[Stored items]
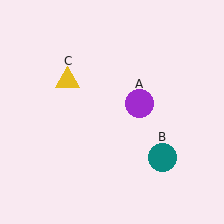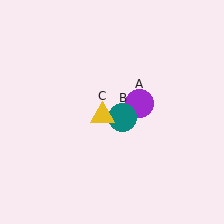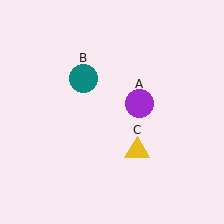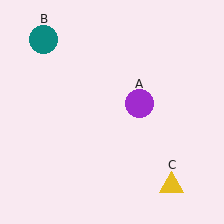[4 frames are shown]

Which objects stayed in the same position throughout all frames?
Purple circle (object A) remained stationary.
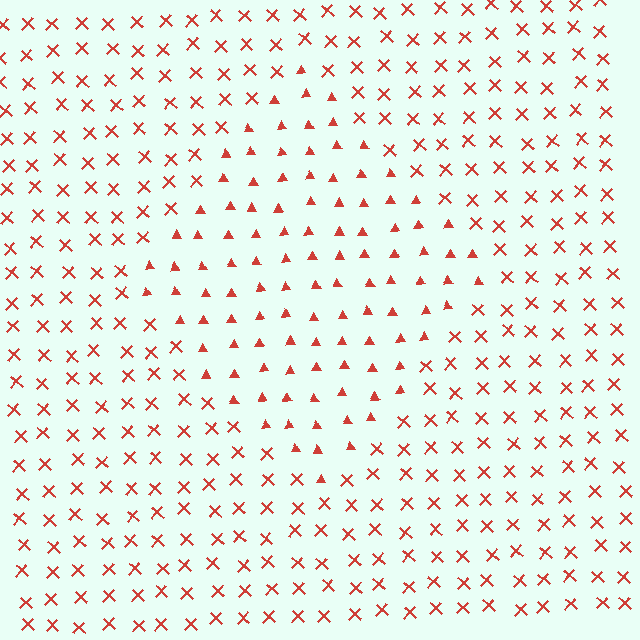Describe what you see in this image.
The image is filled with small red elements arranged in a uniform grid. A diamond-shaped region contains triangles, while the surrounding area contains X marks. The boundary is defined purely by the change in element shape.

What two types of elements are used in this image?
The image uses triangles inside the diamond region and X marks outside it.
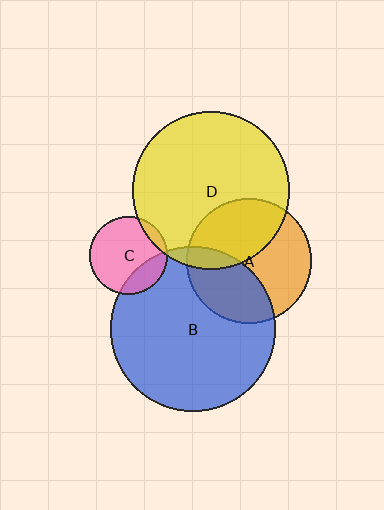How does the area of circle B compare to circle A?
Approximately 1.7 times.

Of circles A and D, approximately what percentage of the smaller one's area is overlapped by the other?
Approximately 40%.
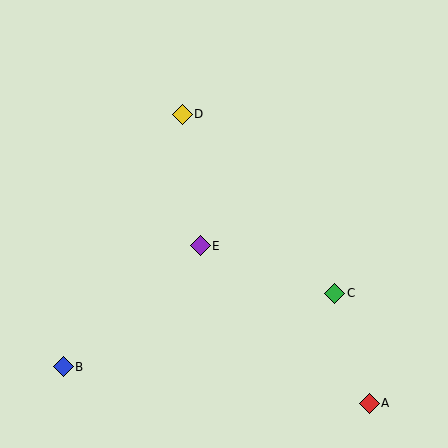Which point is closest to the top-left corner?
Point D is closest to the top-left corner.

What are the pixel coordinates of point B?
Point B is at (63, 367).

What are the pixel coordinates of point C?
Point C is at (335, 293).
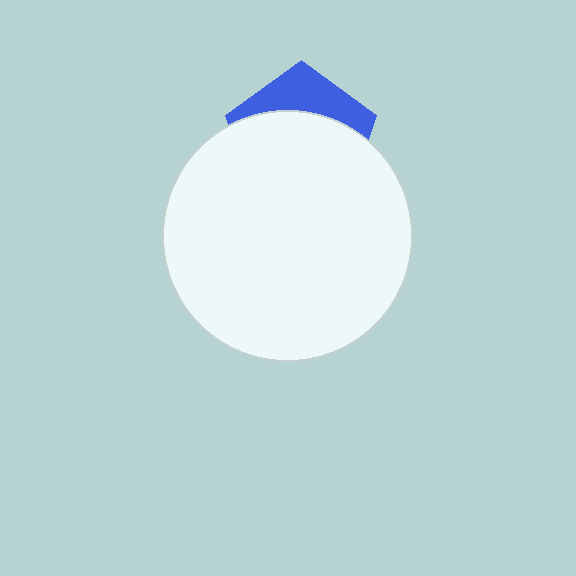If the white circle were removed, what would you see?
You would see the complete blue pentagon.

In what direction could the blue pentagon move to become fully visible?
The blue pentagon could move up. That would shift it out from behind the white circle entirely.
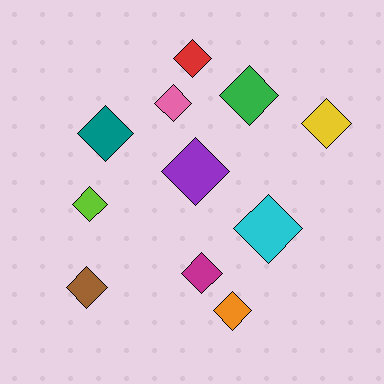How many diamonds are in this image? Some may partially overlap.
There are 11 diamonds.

### [AIM OF THE EXERCISE]
Your task is to quote exactly the lines from the one with "How many diamonds" through the end of the material, both included, without reproducing any pictures.

### [THE RESPONSE]
How many diamonds are in this image? Some may partially overlap.
There are 11 diamonds.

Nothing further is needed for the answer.